● **Work to be completed**
Leave out the pictures and copy the remaining records exactly.

● **Record extracts**
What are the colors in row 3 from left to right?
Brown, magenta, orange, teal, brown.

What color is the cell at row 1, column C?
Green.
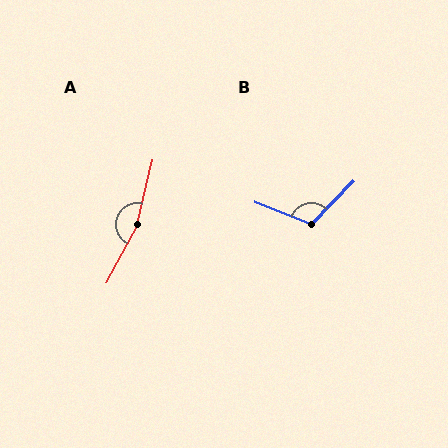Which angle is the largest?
A, at approximately 165 degrees.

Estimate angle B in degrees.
Approximately 113 degrees.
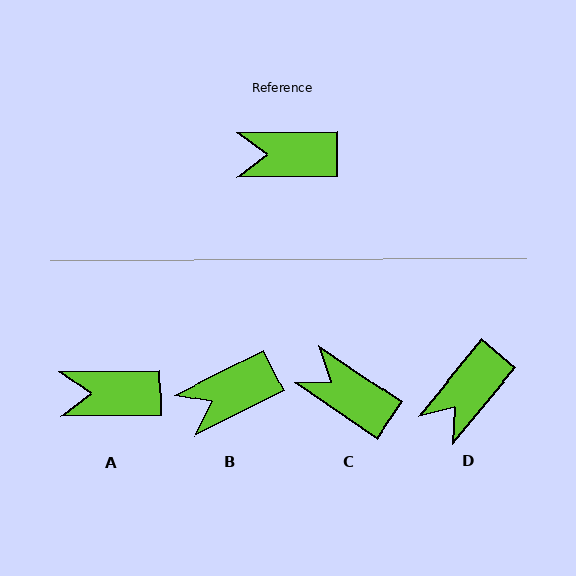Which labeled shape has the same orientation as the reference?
A.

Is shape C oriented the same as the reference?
No, it is off by about 35 degrees.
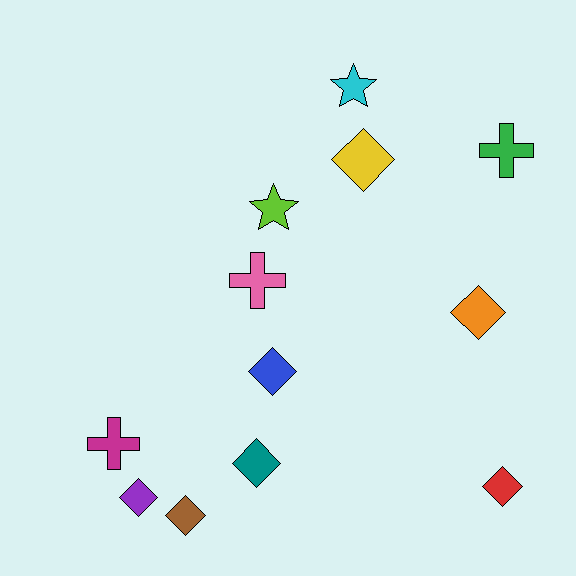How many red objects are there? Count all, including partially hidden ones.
There is 1 red object.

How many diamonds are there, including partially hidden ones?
There are 7 diamonds.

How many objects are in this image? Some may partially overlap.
There are 12 objects.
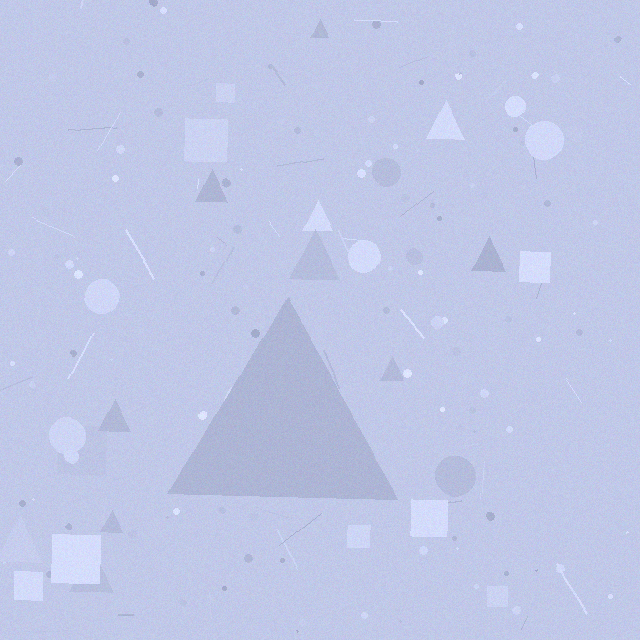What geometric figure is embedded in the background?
A triangle is embedded in the background.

● **Worked answer**
What are the colors in row 3 from left to right?
Brown, magenta, orange, teal, brown.

What color is the cell at row 1, column C?
Green.
Which angle is the largest?
A, at approximately 165 degrees.

Estimate angle B in degrees.
Approximately 113 degrees.
Which labeled shape has the same orientation as the reference?
A.

Is shape C oriented the same as the reference?
No, it is off by about 35 degrees.
How many red objects are there? Count all, including partially hidden ones.
There is 1 red object.

How many diamonds are there, including partially hidden ones?
There are 7 diamonds.

How many objects are in this image? Some may partially overlap.
There are 12 objects.
What geometric figure is embedded in the background?
A triangle is embedded in the background.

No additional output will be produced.